- [PROMPT]:
Copy each line below that contains "shown".
◇ ◇ ◇
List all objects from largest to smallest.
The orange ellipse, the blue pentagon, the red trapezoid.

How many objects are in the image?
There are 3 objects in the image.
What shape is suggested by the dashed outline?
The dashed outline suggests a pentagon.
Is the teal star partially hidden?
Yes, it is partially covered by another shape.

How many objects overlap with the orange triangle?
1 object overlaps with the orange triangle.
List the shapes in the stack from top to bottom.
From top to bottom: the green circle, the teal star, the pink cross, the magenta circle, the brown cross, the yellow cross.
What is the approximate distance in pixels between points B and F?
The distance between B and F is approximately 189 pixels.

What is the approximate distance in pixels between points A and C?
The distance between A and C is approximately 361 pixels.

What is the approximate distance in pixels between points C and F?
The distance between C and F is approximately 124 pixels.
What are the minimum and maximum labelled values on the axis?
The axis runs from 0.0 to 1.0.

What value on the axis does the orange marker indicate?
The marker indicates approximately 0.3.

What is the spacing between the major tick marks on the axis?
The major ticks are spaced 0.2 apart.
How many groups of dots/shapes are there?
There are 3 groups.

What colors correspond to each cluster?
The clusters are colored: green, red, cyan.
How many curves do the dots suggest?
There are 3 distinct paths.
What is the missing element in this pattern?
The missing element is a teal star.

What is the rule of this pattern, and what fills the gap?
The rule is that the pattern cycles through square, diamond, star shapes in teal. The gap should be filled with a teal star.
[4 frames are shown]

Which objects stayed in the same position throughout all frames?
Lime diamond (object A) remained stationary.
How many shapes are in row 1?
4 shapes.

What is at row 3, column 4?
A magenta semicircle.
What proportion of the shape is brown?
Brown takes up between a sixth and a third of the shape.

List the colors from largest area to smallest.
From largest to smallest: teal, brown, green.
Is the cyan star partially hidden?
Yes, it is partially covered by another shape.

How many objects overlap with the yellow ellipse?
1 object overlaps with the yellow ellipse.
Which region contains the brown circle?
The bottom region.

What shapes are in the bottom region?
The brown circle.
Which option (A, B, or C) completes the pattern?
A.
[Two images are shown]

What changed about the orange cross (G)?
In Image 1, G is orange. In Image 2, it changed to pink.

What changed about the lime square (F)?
◇ ◇ ◇
- [RESULT FOR THIS TASK]:
[4 frames are shown]
[Two images are shown]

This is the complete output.